**Set exercise**
Write out the material exactly. Do not include the pictures.

**Records supplied**
▶

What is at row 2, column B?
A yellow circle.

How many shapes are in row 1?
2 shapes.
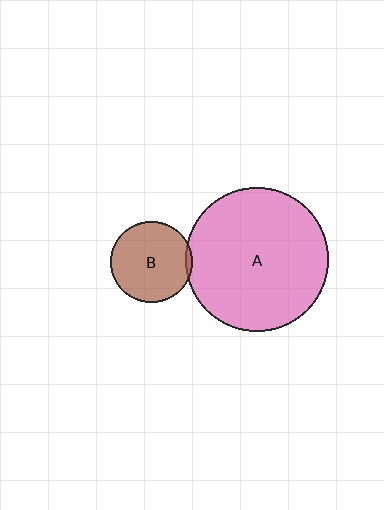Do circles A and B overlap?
Yes.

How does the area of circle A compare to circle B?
Approximately 3.1 times.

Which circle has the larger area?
Circle A (pink).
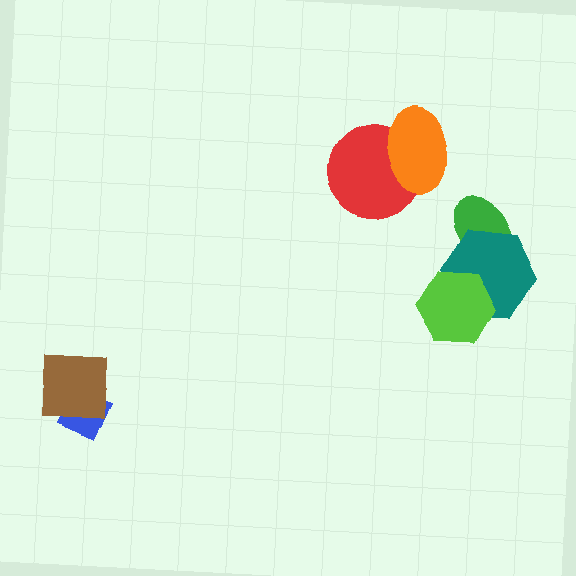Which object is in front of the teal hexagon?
The lime hexagon is in front of the teal hexagon.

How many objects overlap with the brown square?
1 object overlaps with the brown square.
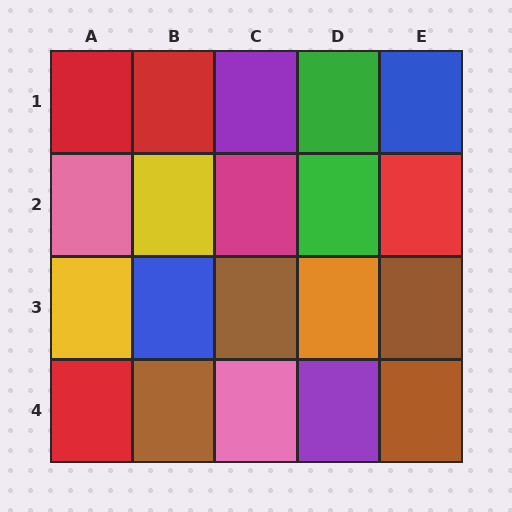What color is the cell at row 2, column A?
Pink.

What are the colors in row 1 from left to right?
Red, red, purple, green, blue.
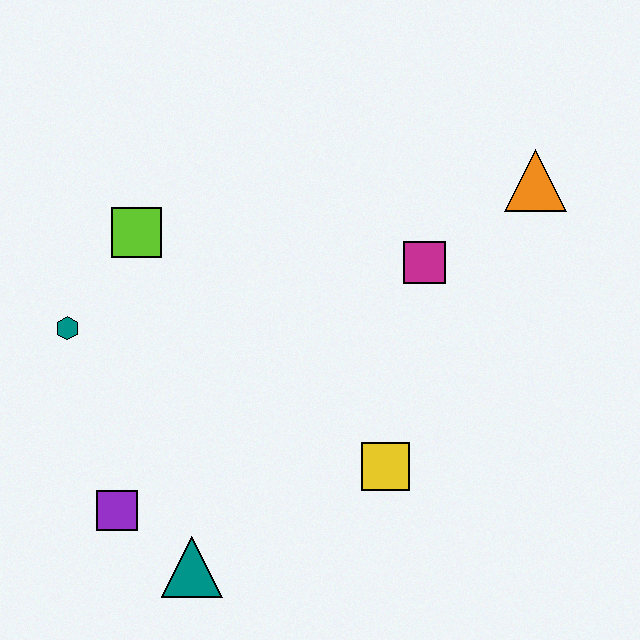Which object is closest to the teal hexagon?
The lime square is closest to the teal hexagon.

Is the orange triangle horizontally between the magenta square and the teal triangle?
No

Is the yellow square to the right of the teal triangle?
Yes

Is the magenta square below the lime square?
Yes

◀

**Output for this task**
What is at row 2, column B?
A yellow circle.

How many shapes are in row 1?
2 shapes.
Do circles A and B overlap?
Yes.

How does the area of circle A compare to circle B?
Approximately 3.1 times.

Which circle has the larger area?
Circle A (pink).
Which object is in front of the teal hexagon?
The lime hexagon is in front of the teal hexagon.

How many objects overlap with the brown square?
1 object overlaps with the brown square.
What color is the cell at row 2, column A?
Pink.

What are the colors in row 1 from left to right?
Red, red, purple, green, blue.
Which object is closest to the teal hexagon?
The lime square is closest to the teal hexagon.

Is the orange triangle horizontally between the magenta square and the teal triangle?
No

Is the yellow square to the right of the teal triangle?
Yes

Is the magenta square below the lime square?
Yes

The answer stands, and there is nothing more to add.